▶ _PROBLEM TO SOLVE_: Keep to the lines from the line containing "What is the length of the orange segment?" through the line containing "[3 frames are shown]": copy them exactly and leave every picture out.

▶ _EXERCISE INPUTS_:
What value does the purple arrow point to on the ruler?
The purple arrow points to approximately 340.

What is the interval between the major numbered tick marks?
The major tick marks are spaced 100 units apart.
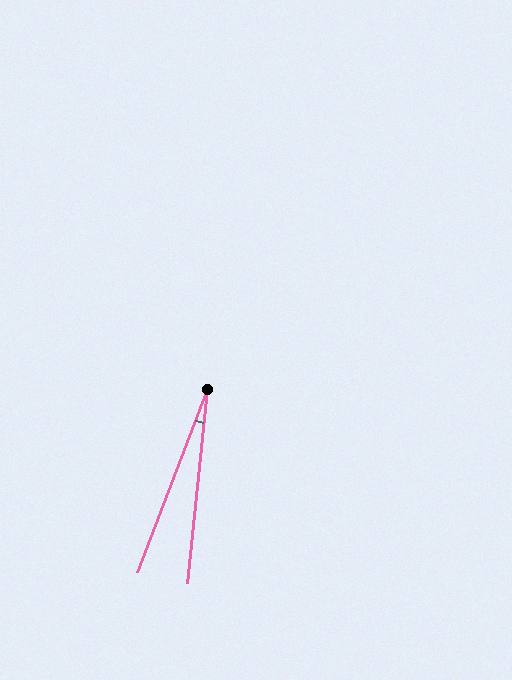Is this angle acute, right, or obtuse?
It is acute.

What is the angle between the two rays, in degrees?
Approximately 15 degrees.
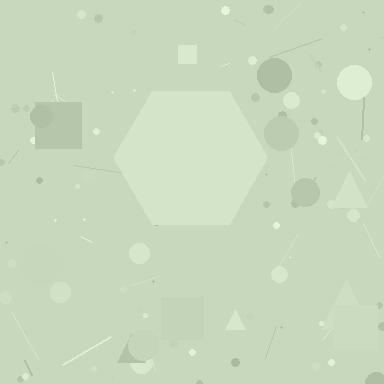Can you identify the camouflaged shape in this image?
The camouflaged shape is a hexagon.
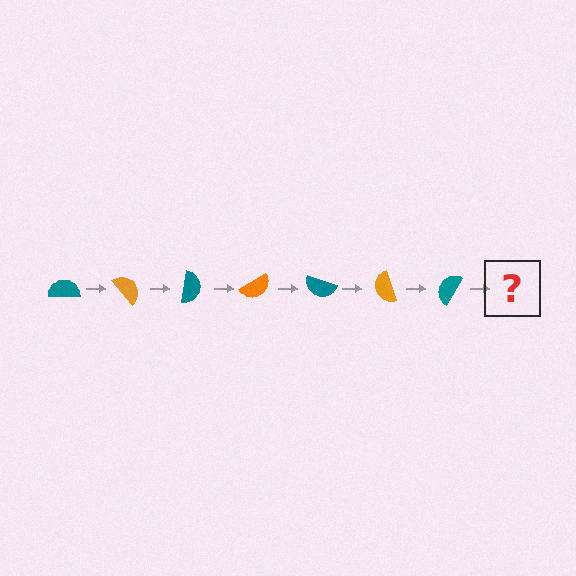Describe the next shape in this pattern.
It should be an orange semicircle, rotated 350 degrees clockwise from the start.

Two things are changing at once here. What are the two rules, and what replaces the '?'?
The two rules are that it rotates 50 degrees clockwise each step and the color cycles through teal and orange. The '?' should be an orange semicircle, rotated 350 degrees clockwise from the start.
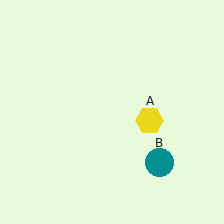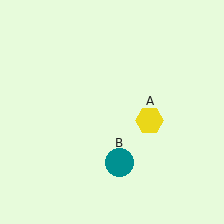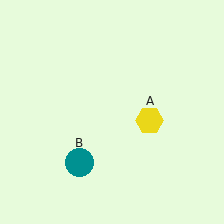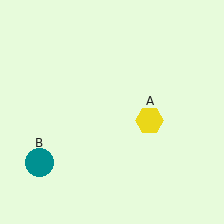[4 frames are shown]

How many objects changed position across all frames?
1 object changed position: teal circle (object B).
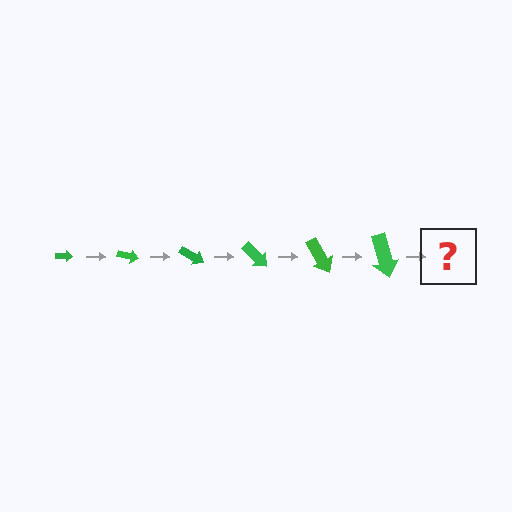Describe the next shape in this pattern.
It should be an arrow, larger than the previous one and rotated 90 degrees clockwise from the start.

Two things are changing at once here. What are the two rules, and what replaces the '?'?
The two rules are that the arrow grows larger each step and it rotates 15 degrees clockwise each step. The '?' should be an arrow, larger than the previous one and rotated 90 degrees clockwise from the start.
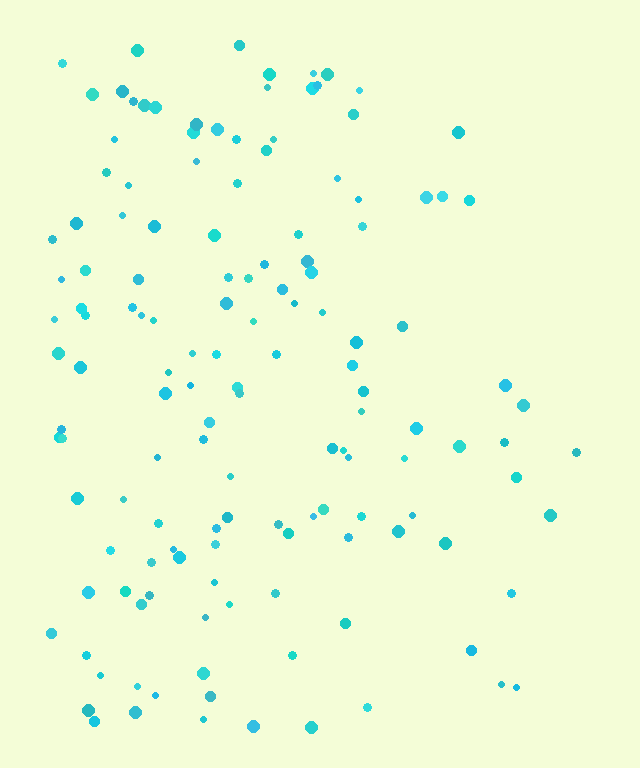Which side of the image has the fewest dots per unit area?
The right.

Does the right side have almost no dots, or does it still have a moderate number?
Still a moderate number, just noticeably fewer than the left.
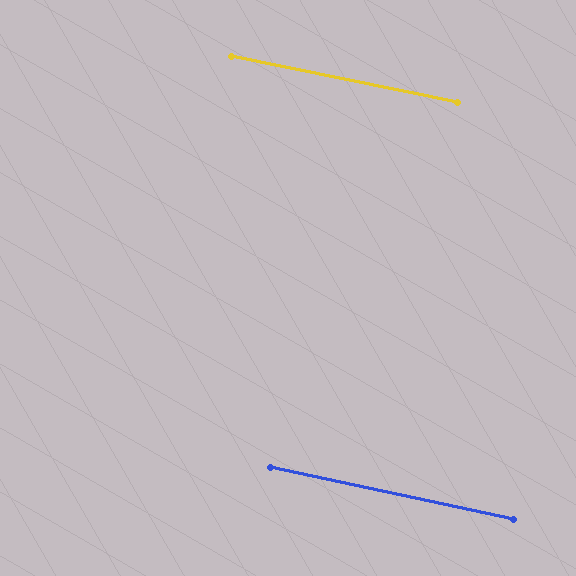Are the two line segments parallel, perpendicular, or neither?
Parallel — their directions differ by only 0.7°.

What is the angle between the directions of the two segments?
Approximately 1 degree.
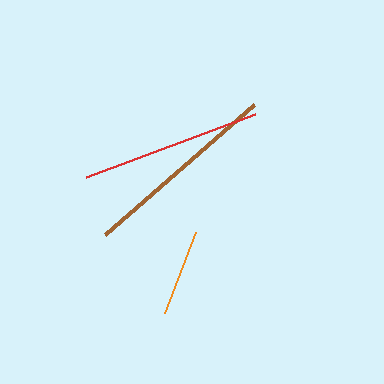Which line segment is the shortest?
The orange line is the shortest at approximately 87 pixels.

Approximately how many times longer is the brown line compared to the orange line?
The brown line is approximately 2.3 times the length of the orange line.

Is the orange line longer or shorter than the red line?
The red line is longer than the orange line.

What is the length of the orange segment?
The orange segment is approximately 87 pixels long.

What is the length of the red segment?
The red segment is approximately 180 pixels long.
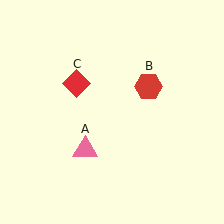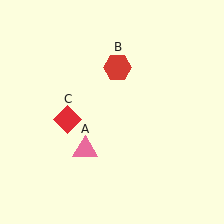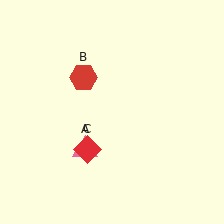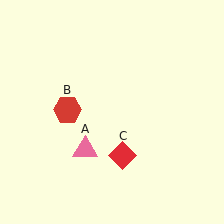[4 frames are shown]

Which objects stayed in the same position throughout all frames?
Pink triangle (object A) remained stationary.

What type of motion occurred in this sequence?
The red hexagon (object B), red diamond (object C) rotated counterclockwise around the center of the scene.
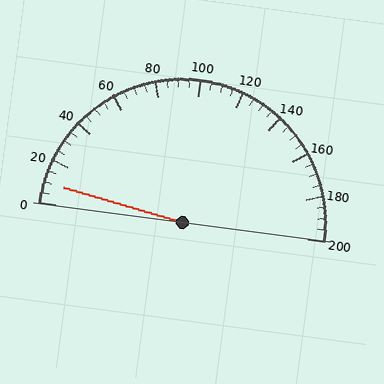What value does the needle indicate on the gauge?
The needle indicates approximately 10.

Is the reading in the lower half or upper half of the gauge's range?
The reading is in the lower half of the range (0 to 200).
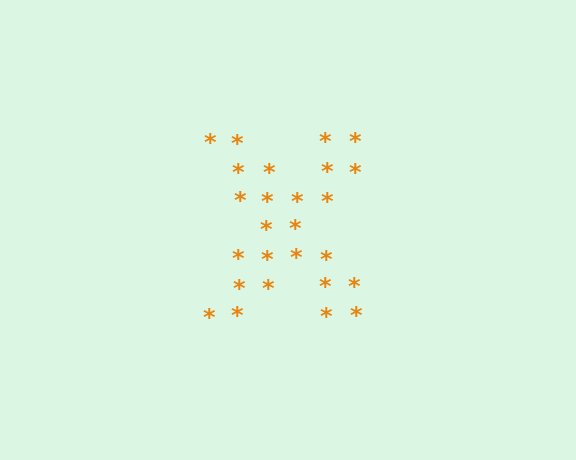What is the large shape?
The large shape is the letter X.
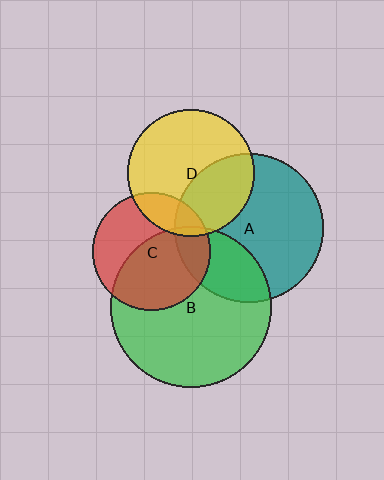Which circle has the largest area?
Circle B (green).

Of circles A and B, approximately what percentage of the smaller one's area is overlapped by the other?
Approximately 25%.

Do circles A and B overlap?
Yes.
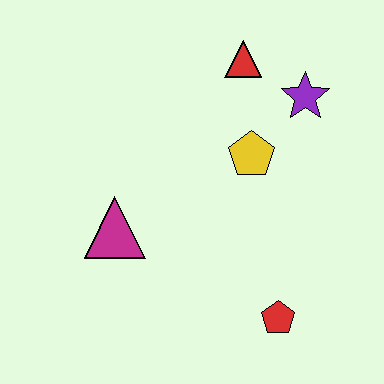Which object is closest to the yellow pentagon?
The purple star is closest to the yellow pentagon.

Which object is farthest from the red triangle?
The red pentagon is farthest from the red triangle.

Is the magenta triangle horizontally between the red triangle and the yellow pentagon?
No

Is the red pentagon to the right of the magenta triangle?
Yes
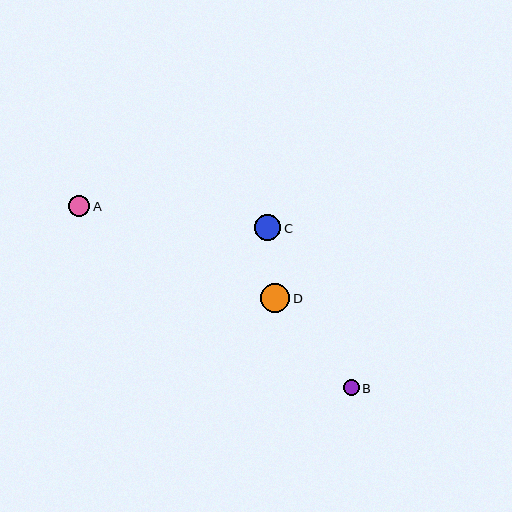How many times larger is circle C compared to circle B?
Circle C is approximately 1.6 times the size of circle B.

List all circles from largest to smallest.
From largest to smallest: D, C, A, B.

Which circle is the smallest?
Circle B is the smallest with a size of approximately 16 pixels.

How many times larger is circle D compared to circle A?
Circle D is approximately 1.4 times the size of circle A.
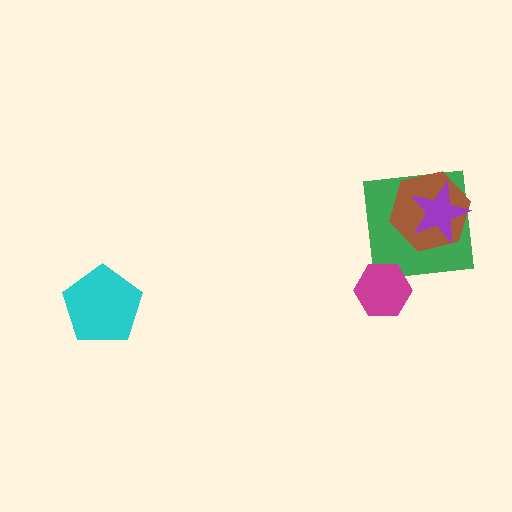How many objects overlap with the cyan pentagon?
0 objects overlap with the cyan pentagon.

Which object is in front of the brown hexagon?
The purple star is in front of the brown hexagon.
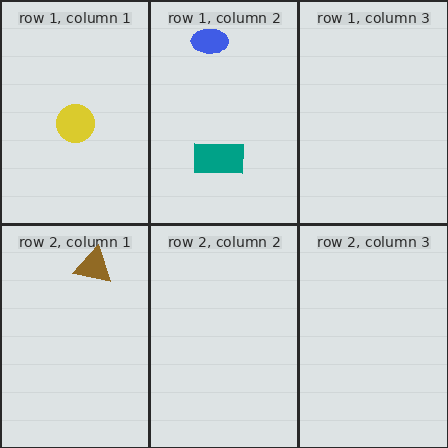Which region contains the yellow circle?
The row 1, column 1 region.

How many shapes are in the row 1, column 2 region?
2.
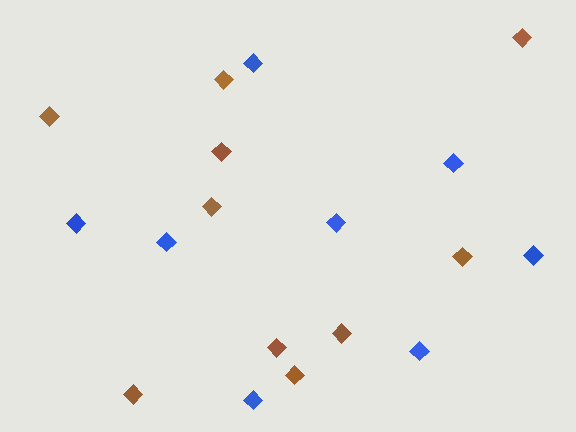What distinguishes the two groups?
There are 2 groups: one group of brown diamonds (10) and one group of blue diamonds (8).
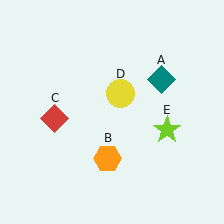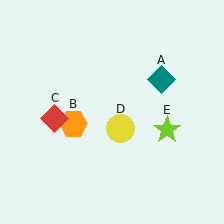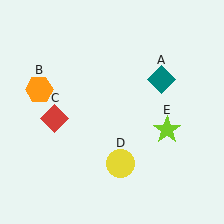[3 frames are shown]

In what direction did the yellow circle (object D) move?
The yellow circle (object D) moved down.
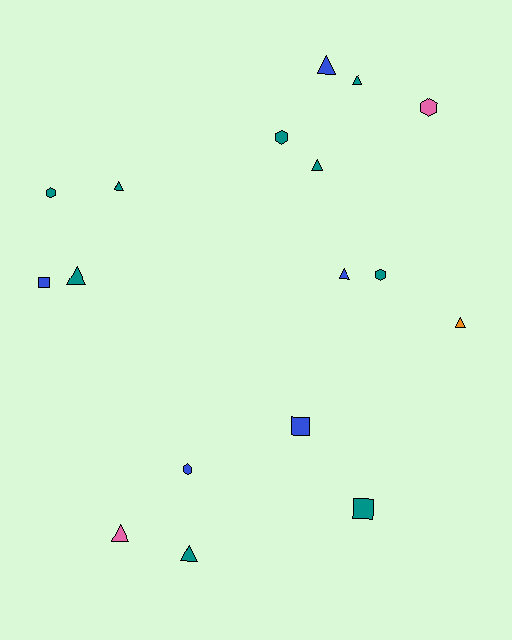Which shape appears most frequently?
Triangle, with 9 objects.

▶ _SOLUTION FOR THIS PROBLEM_:
What is the length of the orange segment?
The orange segment is approximately 87 pixels long.

What is the length of the red segment?
The red segment is approximately 180 pixels long.
[4 frames are shown]

Which objects stayed in the same position throughout all frames?
Pink triangle (object A) remained stationary.

What type of motion occurred in this sequence?
The red hexagon (object B), red diamond (object C) rotated counterclockwise around the center of the scene.
What value does the needle indicate on the gauge?
The needle indicates approximately 10.

Is the reading in the lower half or upper half of the gauge's range?
The reading is in the lower half of the range (0 to 200).
What is the large shape?
The large shape is the letter X.
Which circle has the largest area?
Circle B (green).

Of circles A and B, approximately what percentage of the smaller one's area is overlapped by the other?
Approximately 25%.

Do circles A and B overlap?
Yes.
Which object is closest to the yellow pentagon?
The purple star is closest to the yellow pentagon.

Which object is farthest from the red triangle?
The red pentagon is farthest from the red triangle.

Is the magenta triangle horizontally between the red triangle and the yellow pentagon?
No

Is the red pentagon to the right of the magenta triangle?
Yes
How many times larger is circle C compared to circle B?
Circle C is approximately 1.6 times the size of circle B.

List all circles from largest to smallest.
From largest to smallest: D, C, A, B.

Which circle is the smallest?
Circle B is the smallest with a size of approximately 16 pixels.

How many times larger is circle D compared to circle A?
Circle D is approximately 1.4 times the size of circle A.
How many objects overlap with the cyan pentagon?
0 objects overlap with the cyan pentagon.

Which object is in front of the brown hexagon?
The purple star is in front of the brown hexagon.
Which region contains the yellow circle?
The row 1, column 1 region.

How many shapes are in the row 1, column 2 region?
2.
What distinguishes the two groups?
There are 2 groups: one group of brown diamonds (10) and one group of blue diamonds (8).
[3 frames are shown]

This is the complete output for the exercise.